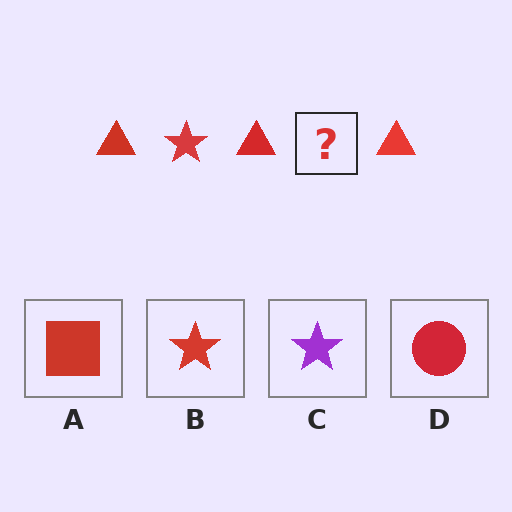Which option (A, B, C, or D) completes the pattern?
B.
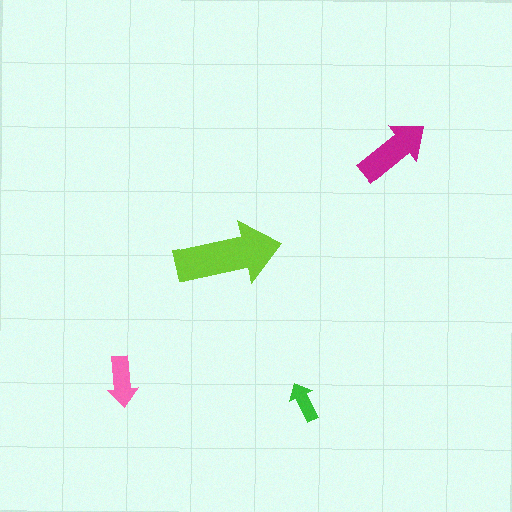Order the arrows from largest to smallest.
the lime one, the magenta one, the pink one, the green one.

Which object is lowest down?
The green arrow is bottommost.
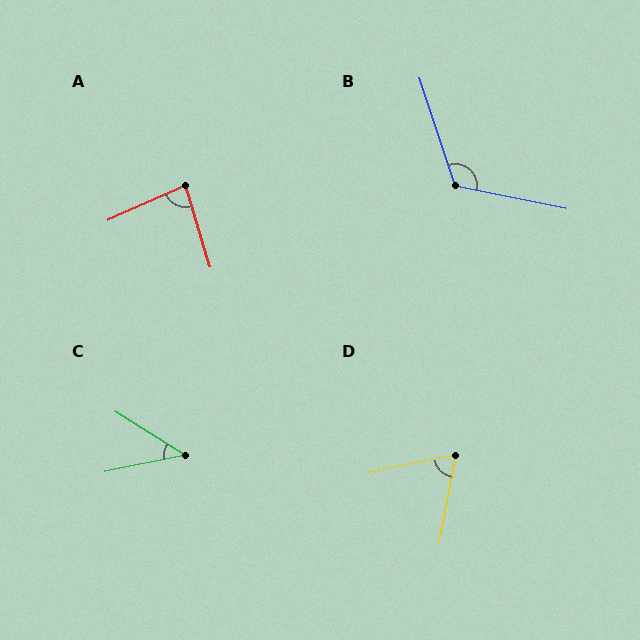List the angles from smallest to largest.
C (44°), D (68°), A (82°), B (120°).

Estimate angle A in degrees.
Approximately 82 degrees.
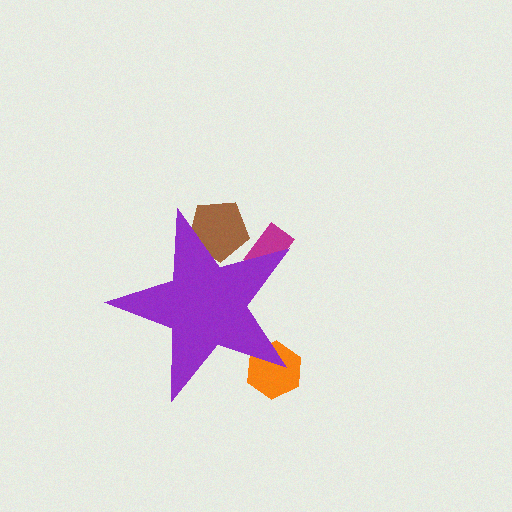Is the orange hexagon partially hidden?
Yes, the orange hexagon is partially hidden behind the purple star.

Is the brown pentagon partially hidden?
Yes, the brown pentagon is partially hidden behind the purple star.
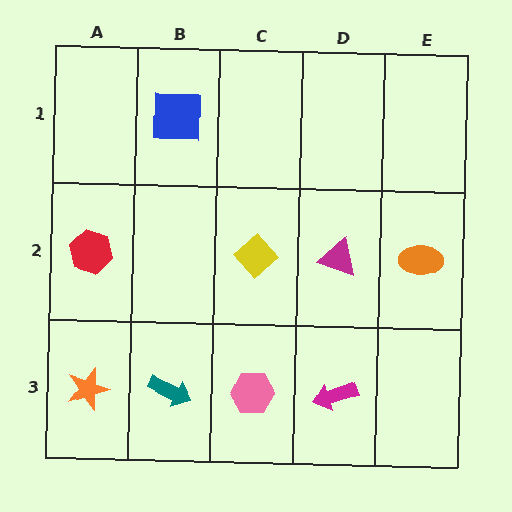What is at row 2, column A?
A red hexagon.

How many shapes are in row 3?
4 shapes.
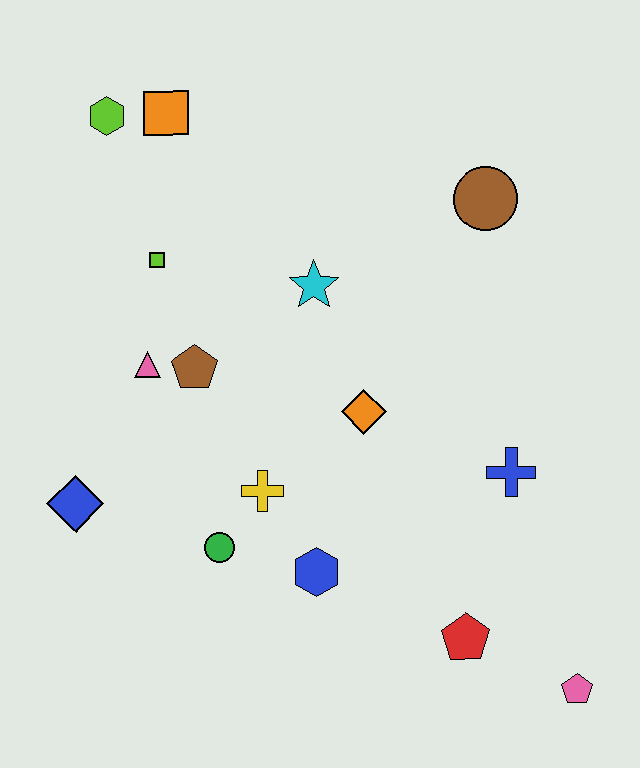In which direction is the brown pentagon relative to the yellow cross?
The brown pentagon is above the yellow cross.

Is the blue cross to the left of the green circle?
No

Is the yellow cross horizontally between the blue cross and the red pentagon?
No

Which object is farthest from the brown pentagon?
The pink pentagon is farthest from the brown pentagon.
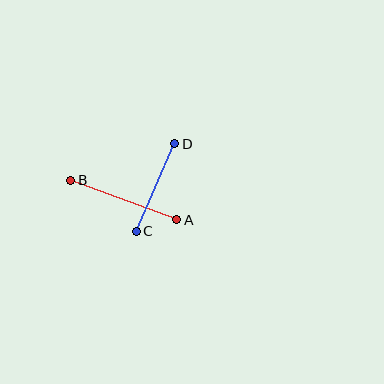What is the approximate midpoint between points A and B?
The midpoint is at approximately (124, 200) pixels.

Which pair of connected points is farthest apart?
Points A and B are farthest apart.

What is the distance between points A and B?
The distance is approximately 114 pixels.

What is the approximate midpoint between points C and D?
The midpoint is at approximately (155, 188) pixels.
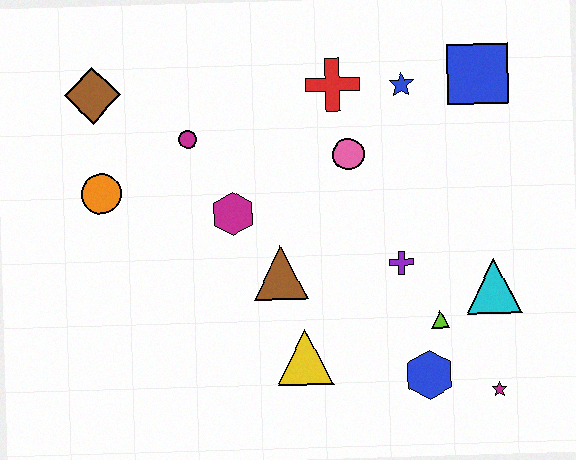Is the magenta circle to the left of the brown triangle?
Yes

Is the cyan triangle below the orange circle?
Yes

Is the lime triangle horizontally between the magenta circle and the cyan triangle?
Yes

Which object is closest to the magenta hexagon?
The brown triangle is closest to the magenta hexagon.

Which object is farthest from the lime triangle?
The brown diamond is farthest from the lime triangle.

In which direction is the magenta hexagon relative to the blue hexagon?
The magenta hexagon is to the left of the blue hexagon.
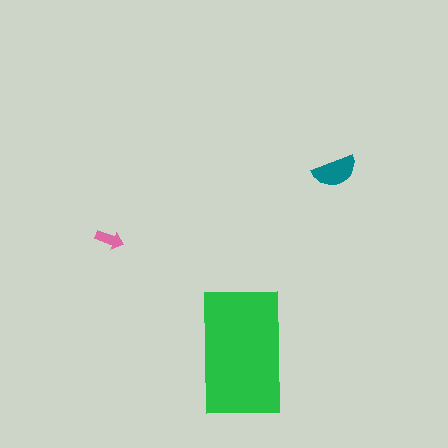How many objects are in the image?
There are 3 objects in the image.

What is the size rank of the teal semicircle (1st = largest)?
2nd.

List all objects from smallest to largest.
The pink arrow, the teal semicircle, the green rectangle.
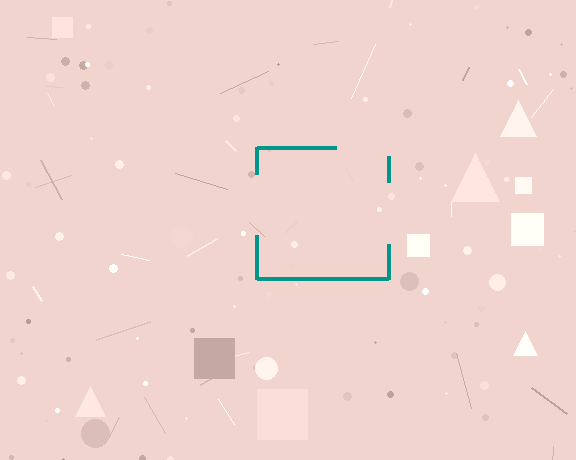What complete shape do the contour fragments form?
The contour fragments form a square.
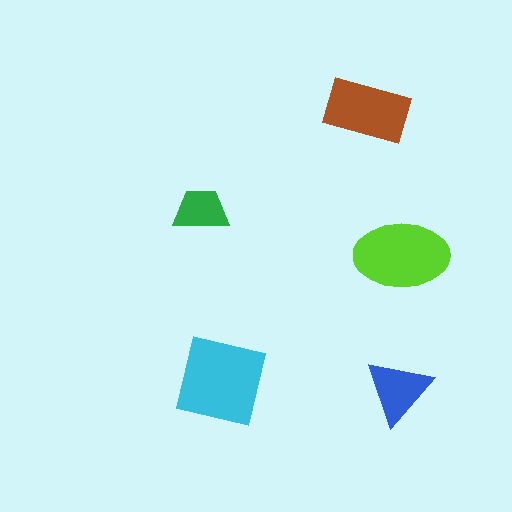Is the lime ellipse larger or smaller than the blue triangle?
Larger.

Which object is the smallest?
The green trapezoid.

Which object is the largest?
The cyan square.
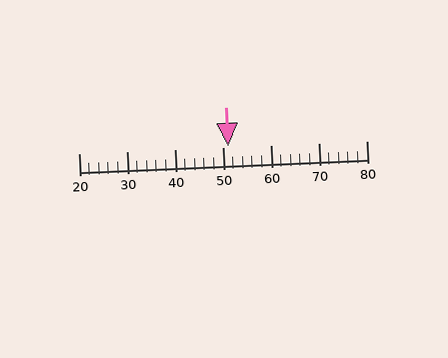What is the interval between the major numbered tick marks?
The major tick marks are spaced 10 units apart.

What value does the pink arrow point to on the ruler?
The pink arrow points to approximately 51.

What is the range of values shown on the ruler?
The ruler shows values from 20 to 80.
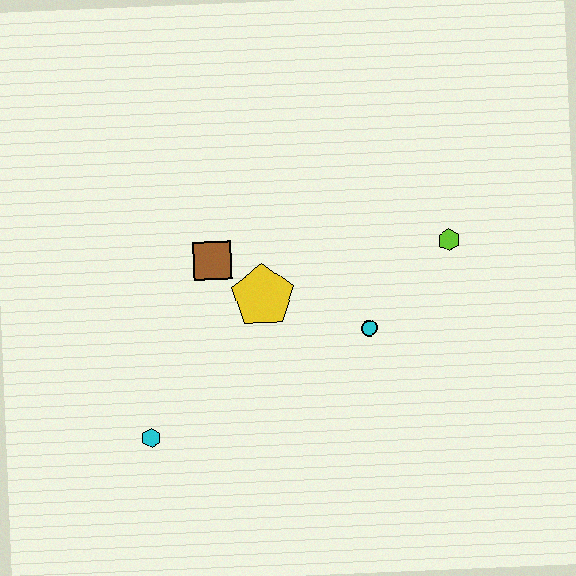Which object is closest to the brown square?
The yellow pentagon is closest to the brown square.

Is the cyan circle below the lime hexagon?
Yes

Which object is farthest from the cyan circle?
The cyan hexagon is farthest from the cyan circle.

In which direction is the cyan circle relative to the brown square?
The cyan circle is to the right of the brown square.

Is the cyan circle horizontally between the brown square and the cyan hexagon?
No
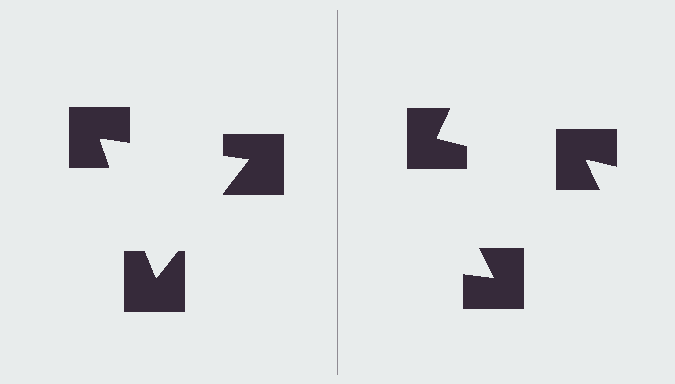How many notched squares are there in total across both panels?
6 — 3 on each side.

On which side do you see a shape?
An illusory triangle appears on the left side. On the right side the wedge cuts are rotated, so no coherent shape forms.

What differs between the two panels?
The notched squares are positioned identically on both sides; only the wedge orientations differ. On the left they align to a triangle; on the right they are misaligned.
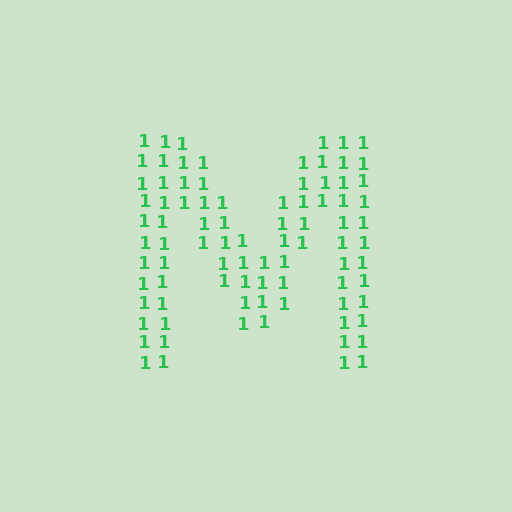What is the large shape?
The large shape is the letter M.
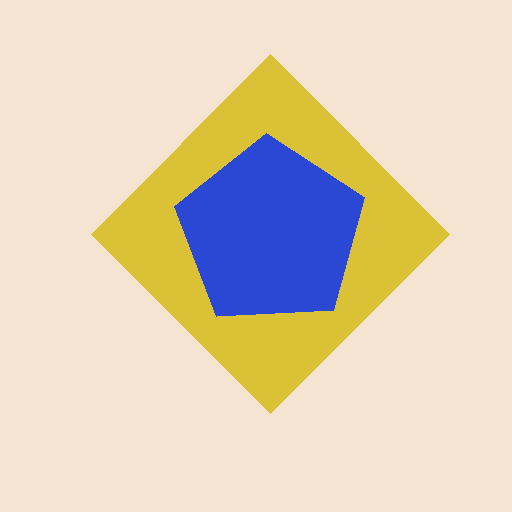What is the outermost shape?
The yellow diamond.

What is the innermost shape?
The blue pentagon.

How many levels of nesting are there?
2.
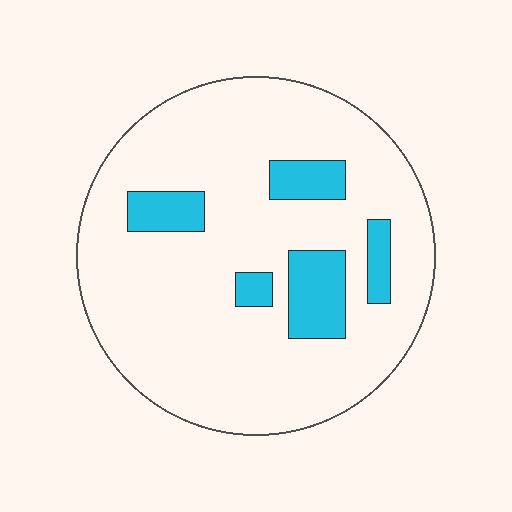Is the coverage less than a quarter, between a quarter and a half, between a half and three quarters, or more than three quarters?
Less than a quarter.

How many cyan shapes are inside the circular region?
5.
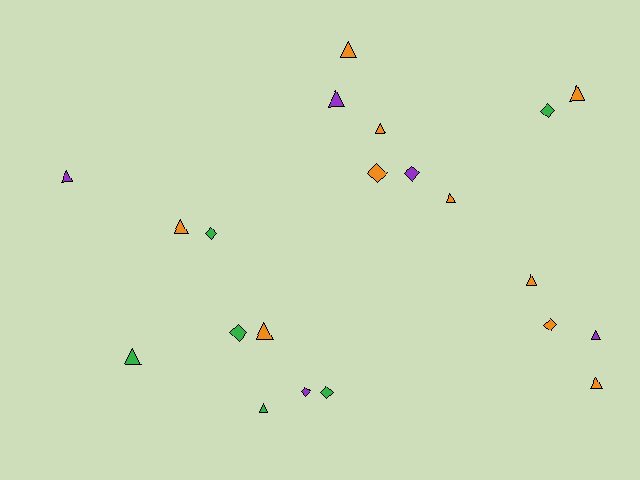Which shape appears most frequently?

+ + +

#### [WHAT TO PRODUCE]
Quote every line of the records above exactly; no picture is to be copied.

#### [WRITTEN ANSWER]
Which option (A, B, C, or D) completes the pattern?
B.
Order the arrows from largest to smallest.
the lime one, the magenta one, the pink one, the green one.

Which object is lowest down?
The green arrow is bottommost.
List the angles from smallest to largest.
C (44°), D (68°), A (82°), B (120°).

Estimate angle A in degrees.
Approximately 82 degrees.
Is the orange hexagon partially hidden?
Yes, the orange hexagon is partially hidden behind the purple star.

Is the brown pentagon partially hidden?
Yes, the brown pentagon is partially hidden behind the purple star.
What is at row 2, column A?
A red hexagon.

How many shapes are in row 3?
4 shapes.
In which direction is the brown pentagon relative to the yellow cross?
The brown pentagon is above the yellow cross.

Is the blue cross to the left of the green circle?
No

Is the yellow cross horizontally between the blue cross and the red pentagon?
No

Which object is farthest from the brown pentagon?
The pink pentagon is farthest from the brown pentagon.
What is the approximate midpoint between points A and B?
The midpoint is at approximately (124, 200) pixels.

Which pair of connected points is farthest apart?
Points A and B are farthest apart.

What is the distance between points A and B?
The distance is approximately 114 pixels.

What is the approximate midpoint between points C and D?
The midpoint is at approximately (155, 188) pixels.
Is the magenta circle to the left of the brown triangle?
Yes

Is the cyan triangle below the orange circle?
Yes

Is the lime triangle horizontally between the magenta circle and the cyan triangle?
Yes

Which object is closest to the magenta hexagon?
The brown triangle is closest to the magenta hexagon.

Which object is farthest from the lime triangle?
The brown diamond is farthest from the lime triangle.

In which direction is the magenta hexagon relative to the blue hexagon?
The magenta hexagon is to the left of the blue hexagon.
How many objects are in the image?
There are 3 objects in the image.

What is the size rank of the teal semicircle (1st = largest)?
2nd.

List all objects from smallest to largest.
The pink arrow, the teal semicircle, the green rectangle.
What complete shape do the contour fragments form?
The contour fragments form a square.
Is the lime ellipse larger or smaller than the blue triangle?
Larger.

Which object is the smallest?
The green trapezoid.

Which object is the largest?
The cyan square.
What is the interval between the major numbered tick marks?
The major tick marks are spaced 10 units apart.

What value does the pink arrow point to on the ruler?
The pink arrow points to approximately 51.

What is the range of values shown on the ruler?
The ruler shows values from 20 to 80.
Which object is closest to the brown square?
The yellow pentagon is closest to the brown square.

Is the cyan circle below the lime hexagon?
Yes

Which object is farthest from the cyan circle?
The cyan hexagon is farthest from the cyan circle.

In which direction is the cyan circle relative to the brown square?
The cyan circle is to the right of the brown square.

Is the cyan circle horizontally between the brown square and the cyan hexagon?
No
How many notched squares are there in total across both panels?
6 — 3 on each side.

On which side do you see a shape?
An illusory triangle appears on the left side. On the right side the wedge cuts are rotated, so no coherent shape forms.

What differs between the two panels?
The notched squares are positioned identically on both sides; only the wedge orientations differ. On the left they align to a triangle; on the right they are misaligned.
What is the large shape?
The large shape is the letter M.
What is the outermost shape?
The yellow diamond.

What is the innermost shape?
The blue pentagon.

How many levels of nesting are there?
2.
Is the coverage less than a quarter, between a quarter and a half, between a half and three quarters, or more than three quarters?
Less than a quarter.

How many cyan shapes are inside the circular region?
5.
Which shape appears most frequently?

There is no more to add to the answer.